> PROBLEM DETAILS
All of the entries must be reproduced exactly, with no images carried over.
# # # # #
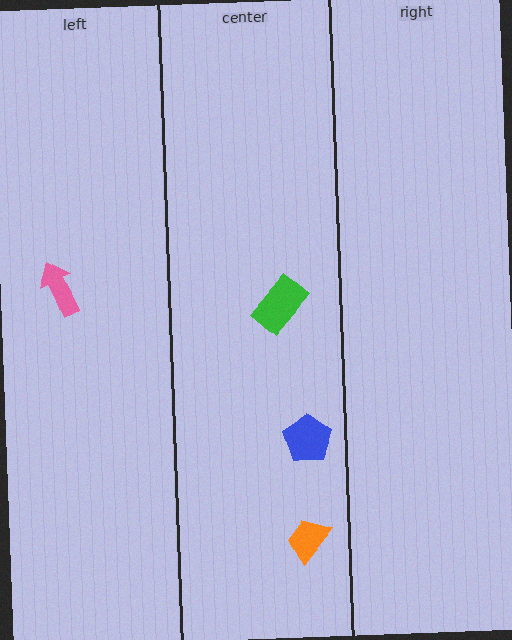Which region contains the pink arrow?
The left region.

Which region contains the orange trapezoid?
The center region.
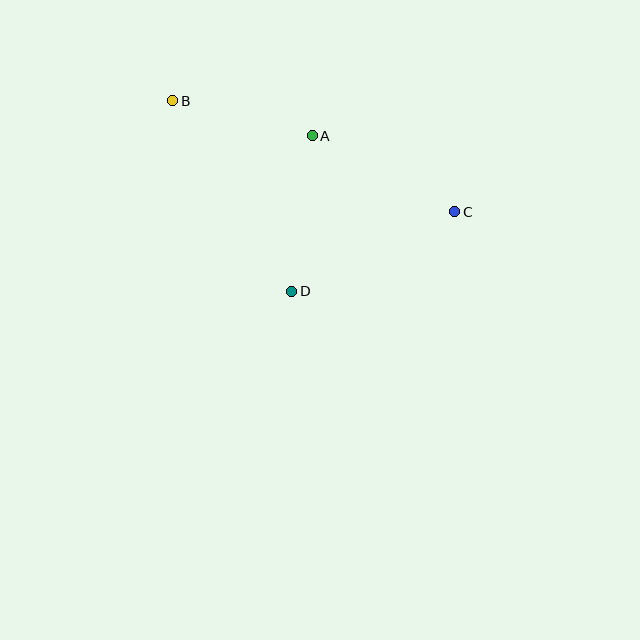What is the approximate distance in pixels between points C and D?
The distance between C and D is approximately 182 pixels.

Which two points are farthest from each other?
Points B and C are farthest from each other.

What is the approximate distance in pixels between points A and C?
The distance between A and C is approximately 161 pixels.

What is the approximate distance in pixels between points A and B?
The distance between A and B is approximately 144 pixels.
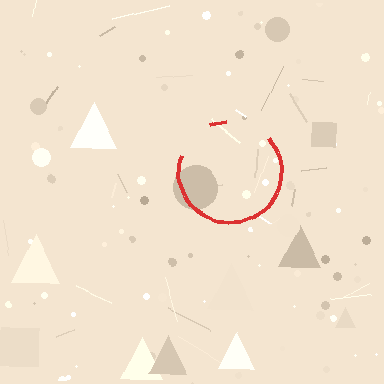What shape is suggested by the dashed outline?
The dashed outline suggests a circle.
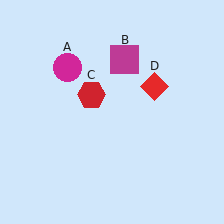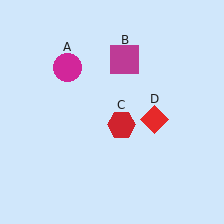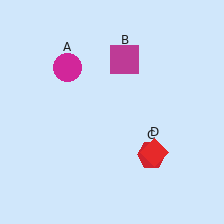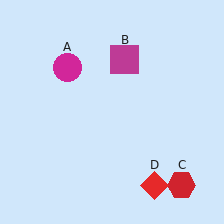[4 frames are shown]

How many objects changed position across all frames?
2 objects changed position: red hexagon (object C), red diamond (object D).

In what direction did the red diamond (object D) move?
The red diamond (object D) moved down.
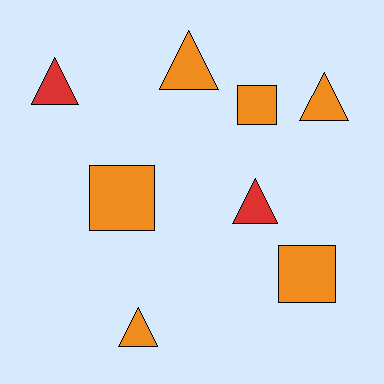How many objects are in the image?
There are 8 objects.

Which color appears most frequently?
Orange, with 6 objects.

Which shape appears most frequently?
Triangle, with 5 objects.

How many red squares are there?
There are no red squares.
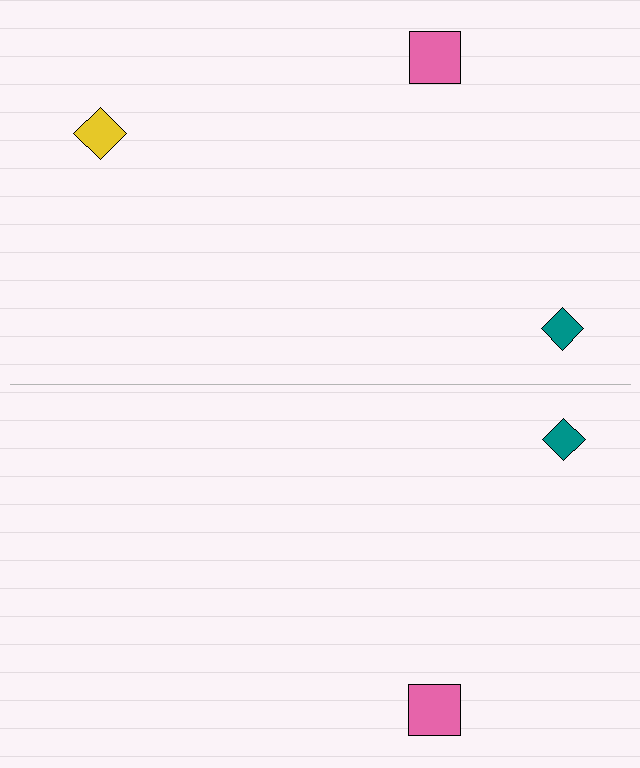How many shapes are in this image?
There are 5 shapes in this image.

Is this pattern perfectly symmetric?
No, the pattern is not perfectly symmetric. A yellow diamond is missing from the bottom side.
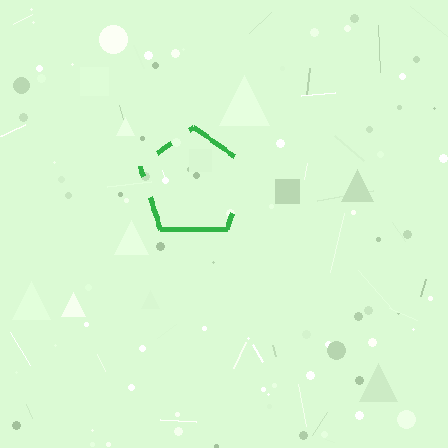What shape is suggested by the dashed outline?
The dashed outline suggests a pentagon.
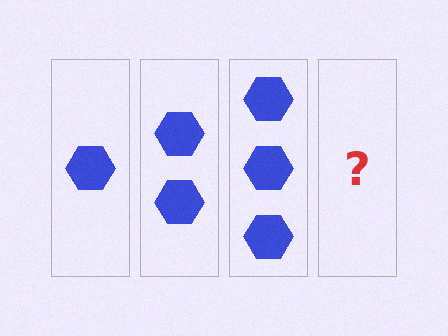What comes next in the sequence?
The next element should be 4 hexagons.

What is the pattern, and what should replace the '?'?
The pattern is that each step adds one more hexagon. The '?' should be 4 hexagons.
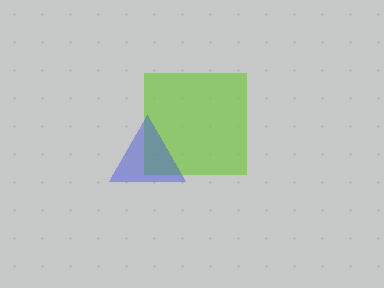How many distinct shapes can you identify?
There are 2 distinct shapes: a lime square, a blue triangle.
# # # # #
> SOLUTION TO THIS PROBLEM
Which region contains the pink arrow?
The left region.

Which region contains the orange trapezoid?
The center region.
What is the approximate distance in pixels between points C and D?
The distance between C and D is approximately 182 pixels.

Which two points are farthest from each other?
Points B and C are farthest from each other.

What is the approximate distance in pixels between points A and C?
The distance between A and C is approximately 161 pixels.

What is the approximate distance in pixels between points A and B?
The distance between A and B is approximately 144 pixels.
What shape is suggested by the dashed outline?
The dashed outline suggests a circle.
[4 frames are shown]

How many objects changed position across all frames?
2 objects changed position: red hexagon (object C), red diamond (object D).

In what direction did the red diamond (object D) move?
The red diamond (object D) moved down.
How many objects are in the image?
There are 8 objects.

Which color appears most frequently?
Orange, with 6 objects.

Which shape appears most frequently?
Triangle, with 5 objects.

How many red squares are there?
There are no red squares.
How many shapes are in this image?
There are 5 shapes in this image.

Is this pattern perfectly symmetric?
No, the pattern is not perfectly symmetric. A yellow diamond is missing from the bottom side.
What shape is suggested by the dashed outline?
The dashed outline suggests a pentagon.
What comes next in the sequence?
The next element should be 4 hexagons.

What is the pattern, and what should replace the '?'?
The pattern is that each step adds one more hexagon. The '?' should be 4 hexagons.
How many distinct shapes can you identify?
There are 2 distinct shapes: a lime square, a blue triangle.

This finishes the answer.